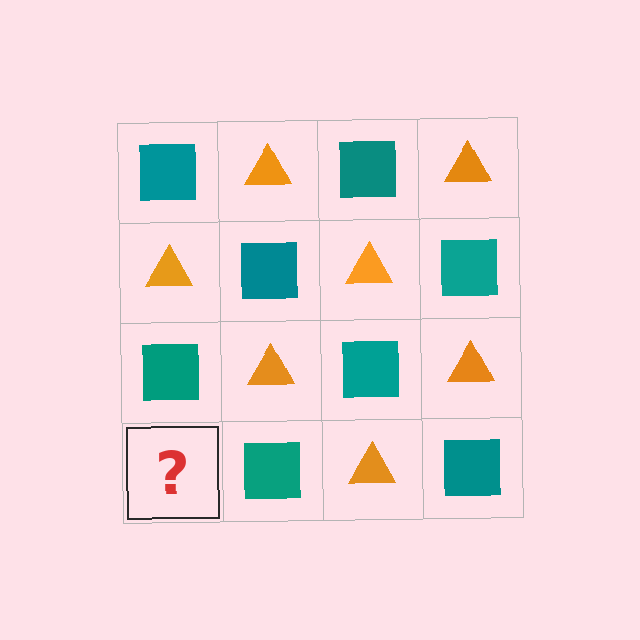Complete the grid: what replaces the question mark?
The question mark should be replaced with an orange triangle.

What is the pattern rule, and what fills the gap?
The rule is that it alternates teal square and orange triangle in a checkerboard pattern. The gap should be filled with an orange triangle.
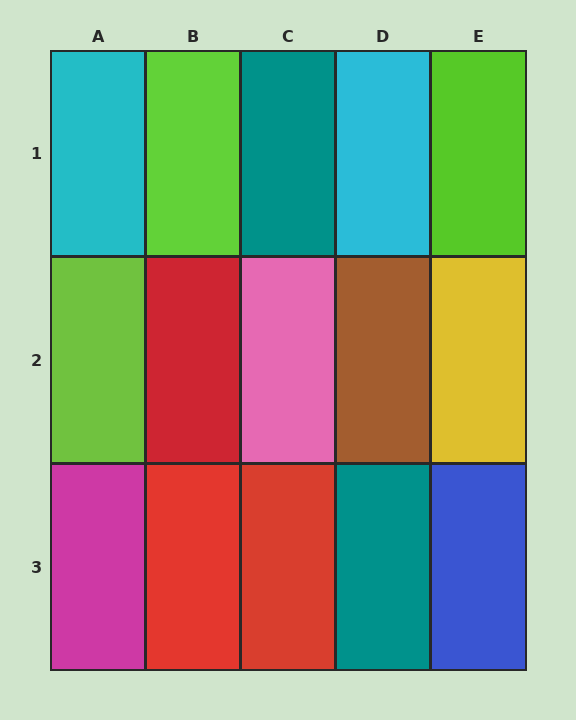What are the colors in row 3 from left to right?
----
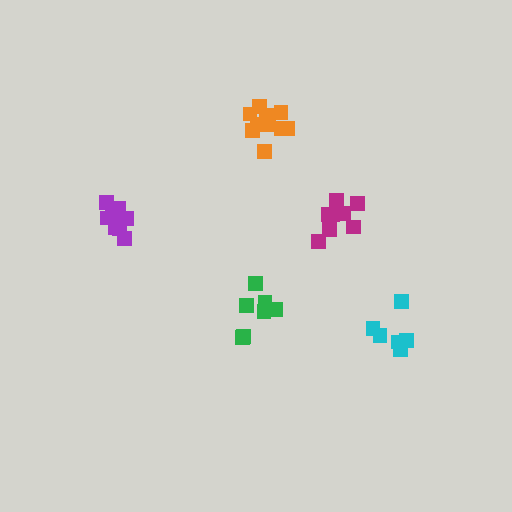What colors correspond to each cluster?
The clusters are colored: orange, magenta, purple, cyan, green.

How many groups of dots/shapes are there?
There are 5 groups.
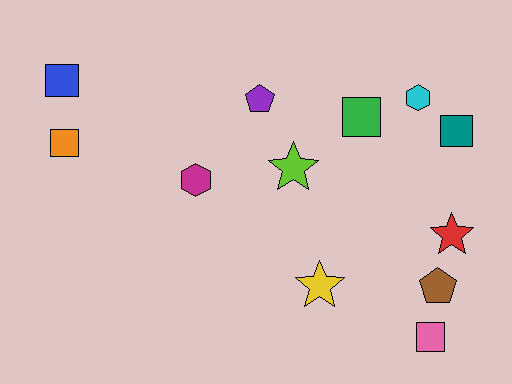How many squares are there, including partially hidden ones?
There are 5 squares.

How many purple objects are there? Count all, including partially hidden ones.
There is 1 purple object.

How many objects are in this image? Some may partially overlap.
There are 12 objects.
----
Beginning with the line above that contains "What is the" and ending with the line that contains "What are the", quote each line exactly, keeping out the pictures.

▶ **Task output**:
What is the pattern rule, and what fills the gap?
The rule is that it alternates teal square and orange triangle in a checkerboard pattern. The gap should be filled with an orange triangle.
What are the colors in row 3 from left to right?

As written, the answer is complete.